**ACTIVITY:**
Repeat the listing exactly, line by line, and leave the pictures behind.
- Opening Delimiter -
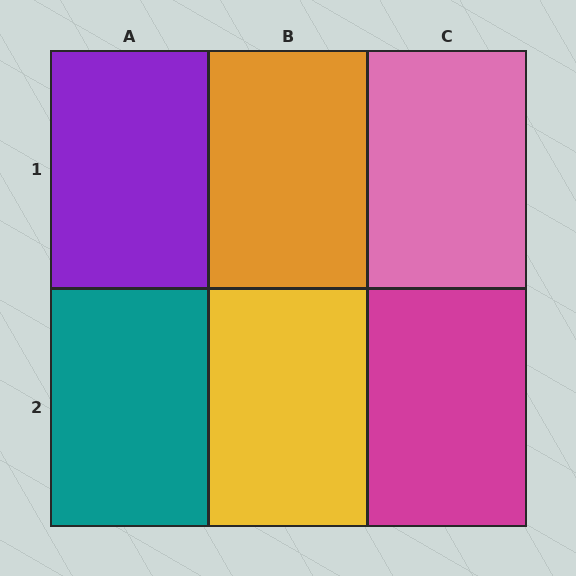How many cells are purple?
1 cell is purple.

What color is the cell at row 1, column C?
Pink.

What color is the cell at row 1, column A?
Purple.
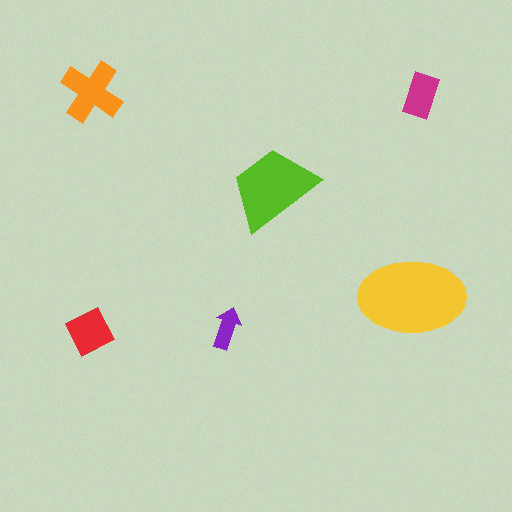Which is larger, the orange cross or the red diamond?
The orange cross.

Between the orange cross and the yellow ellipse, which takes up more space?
The yellow ellipse.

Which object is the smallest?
The purple arrow.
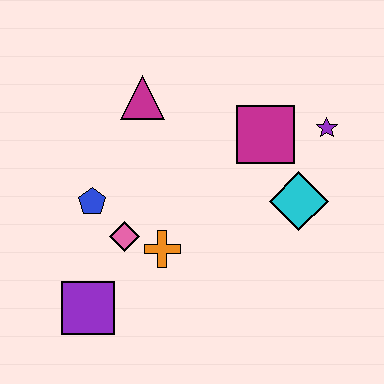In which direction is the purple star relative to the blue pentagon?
The purple star is to the right of the blue pentagon.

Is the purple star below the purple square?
No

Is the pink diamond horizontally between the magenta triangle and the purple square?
Yes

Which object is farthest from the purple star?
The purple square is farthest from the purple star.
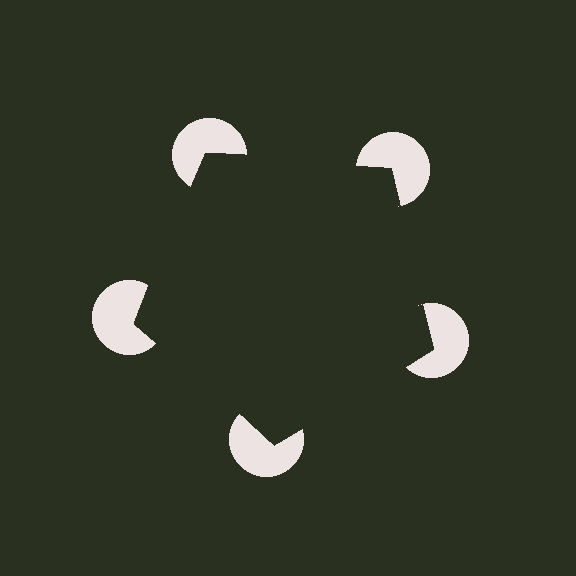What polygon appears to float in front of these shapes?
An illusory pentagon — its edges are inferred from the aligned wedge cuts in the pac-man discs, not physically drawn.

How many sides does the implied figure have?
5 sides.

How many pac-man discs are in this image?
There are 5 — one at each vertex of the illusory pentagon.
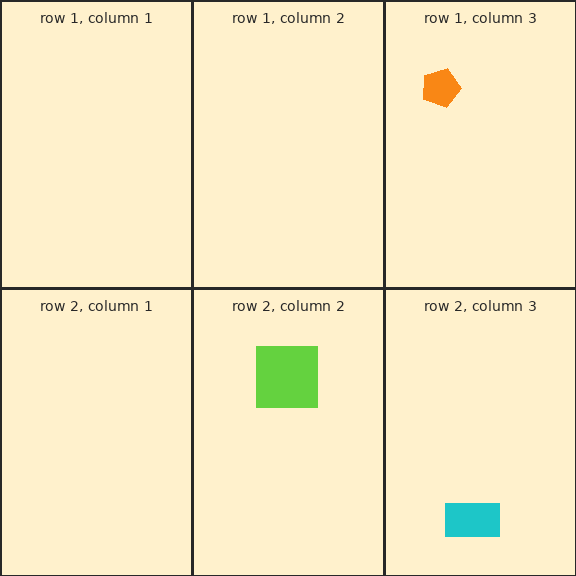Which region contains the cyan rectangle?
The row 2, column 3 region.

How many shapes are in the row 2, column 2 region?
1.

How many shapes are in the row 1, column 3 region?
1.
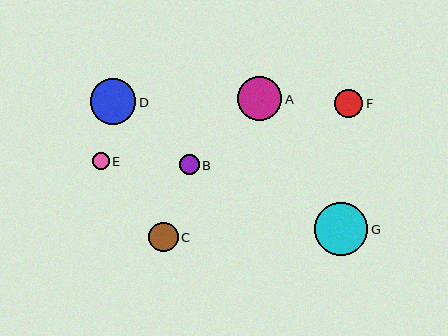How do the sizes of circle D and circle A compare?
Circle D and circle A are approximately the same size.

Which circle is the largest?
Circle G is the largest with a size of approximately 53 pixels.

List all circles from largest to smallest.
From largest to smallest: G, D, A, C, F, B, E.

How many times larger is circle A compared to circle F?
Circle A is approximately 1.6 times the size of circle F.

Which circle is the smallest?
Circle E is the smallest with a size of approximately 17 pixels.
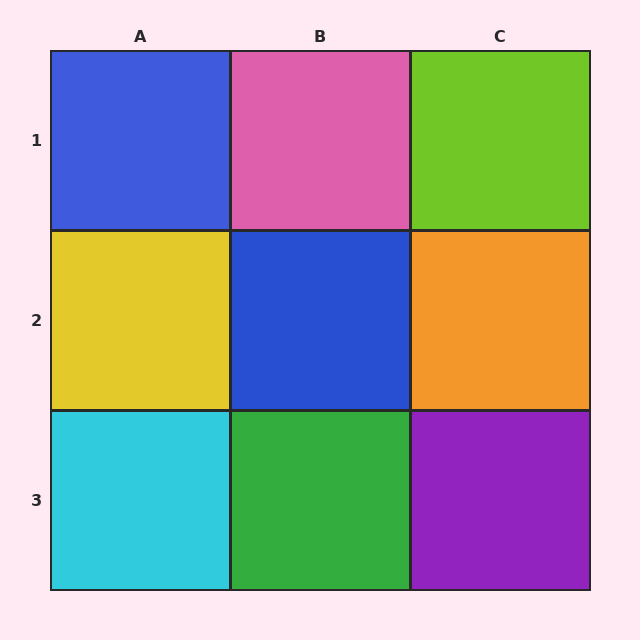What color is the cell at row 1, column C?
Lime.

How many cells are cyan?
1 cell is cyan.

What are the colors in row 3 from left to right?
Cyan, green, purple.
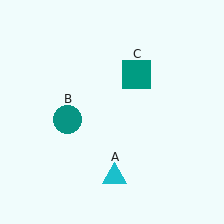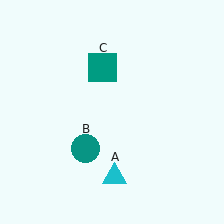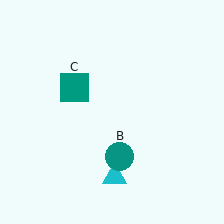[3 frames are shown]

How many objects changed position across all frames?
2 objects changed position: teal circle (object B), teal square (object C).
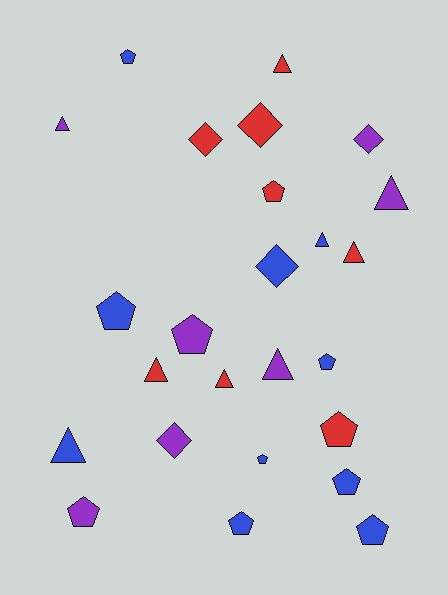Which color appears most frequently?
Blue, with 10 objects.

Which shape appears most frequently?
Pentagon, with 11 objects.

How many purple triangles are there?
There are 3 purple triangles.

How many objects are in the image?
There are 25 objects.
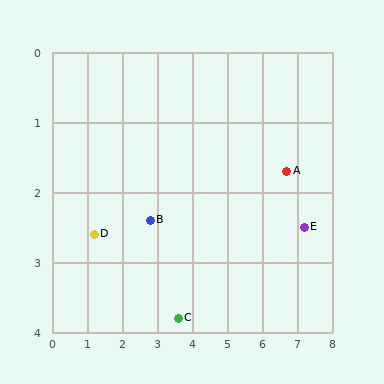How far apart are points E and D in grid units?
Points E and D are about 6.0 grid units apart.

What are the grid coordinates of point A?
Point A is at approximately (6.7, 1.7).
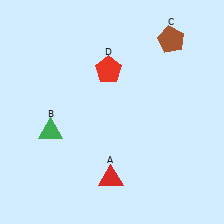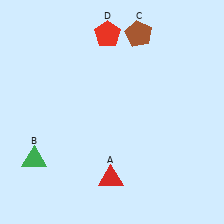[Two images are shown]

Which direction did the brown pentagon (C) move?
The brown pentagon (C) moved left.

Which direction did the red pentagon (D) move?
The red pentagon (D) moved up.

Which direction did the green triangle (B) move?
The green triangle (B) moved down and to the left.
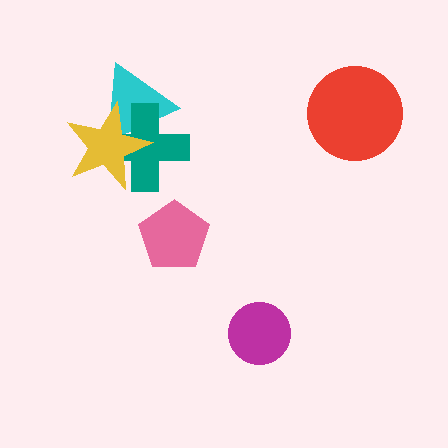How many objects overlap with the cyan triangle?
2 objects overlap with the cyan triangle.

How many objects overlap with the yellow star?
2 objects overlap with the yellow star.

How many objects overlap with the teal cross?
2 objects overlap with the teal cross.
- Closing Delimiter -
**RESPONSE TO THE TASK:**
How many cells are purple?
1 cell is purple.

What color is the cell at row 1, column C?
Pink.

What color is the cell at row 1, column A?
Purple.
Which is larger, the orange cross or the red diamond?
The orange cross.

Between the orange cross and the yellow ellipse, which takes up more space?
The yellow ellipse.

Which object is the smallest?
The purple arrow.
In which direction is the purple star relative to the blue pentagon?
The purple star is to the right of the blue pentagon.

Is the purple star below the purple square?
No

Is the pink diamond horizontally between the magenta triangle and the purple square?
Yes

Which object is farthest from the purple star?
The purple square is farthest from the purple star.
What polygon appears to float in front of these shapes?
An illusory pentagon — its edges are inferred from the aligned wedge cuts in the pac-man discs, not physically drawn.

How many sides does the implied figure have?
5 sides.

How many pac-man discs are in this image?
There are 5 — one at each vertex of the illusory pentagon.
Which region contains the cyan rectangle?
The row 2, column 3 region.

How many shapes are in the row 2, column 2 region?
1.

How many shapes are in the row 1, column 3 region?
1.
How do the sizes of circle D and circle A compare?
Circle D and circle A are approximately the same size.

Which circle is the largest?
Circle G is the largest with a size of approximately 53 pixels.

List all circles from largest to smallest.
From largest to smallest: G, D, A, C, F, B, E.

How many times larger is circle A compared to circle F?
Circle A is approximately 1.6 times the size of circle F.

Which circle is the smallest?
Circle E is the smallest with a size of approximately 17 pixels.
What color is the cell at row 1, column C?
Lime.

How many cells are cyan?
1 cell is cyan.

What are the colors in row 3 from left to right?
Cyan, green, purple.
[3 frames are shown]

How many objects changed position across all frames?
2 objects changed position: teal circle (object B), teal square (object C).
Which color appears most frequently?
Blue, with 10 objects.

Which shape appears most frequently?
Pentagon, with 11 objects.

How many purple triangles are there?
There are 3 purple triangles.

How many objects are in the image?
There are 25 objects.
How far apart are points E and D in grid units?
Points E and D are about 6.0 grid units apart.

What are the grid coordinates of point A?
Point A is at approximately (6.7, 1.7).
[Two images are shown]

Which direction did the brown pentagon (C) move?
The brown pentagon (C) moved left.

Which direction did the red pentagon (D) move?
The red pentagon (D) moved up.

Which direction did the green triangle (B) move?
The green triangle (B) moved down and to the left.
How many objects overlap with the cyan triangle?
2 objects overlap with the cyan triangle.

How many objects overlap with the yellow star?
2 objects overlap with the yellow star.

How many objects overlap with the teal cross?
2 objects overlap with the teal cross.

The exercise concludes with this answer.